[Data items]
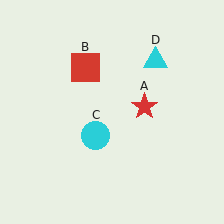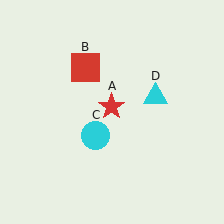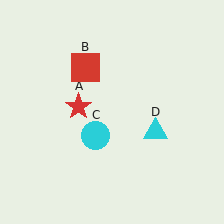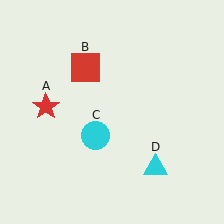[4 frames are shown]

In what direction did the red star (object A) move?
The red star (object A) moved left.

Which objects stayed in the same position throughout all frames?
Red square (object B) and cyan circle (object C) remained stationary.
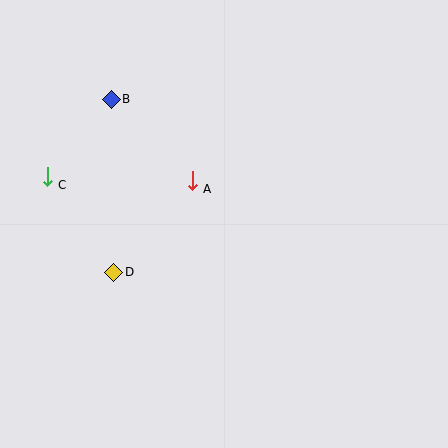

### [AIM]
Each line in the records above should be reproduced exactly; images are not copied.

### [SOLUTION FOR THIS PROBLEM]
[4 frames are shown]

In what direction did the red star (object A) move?
The red star (object A) moved left.

Which objects stayed in the same position throughout all frames?
Red square (object B) and cyan circle (object C) remained stationary.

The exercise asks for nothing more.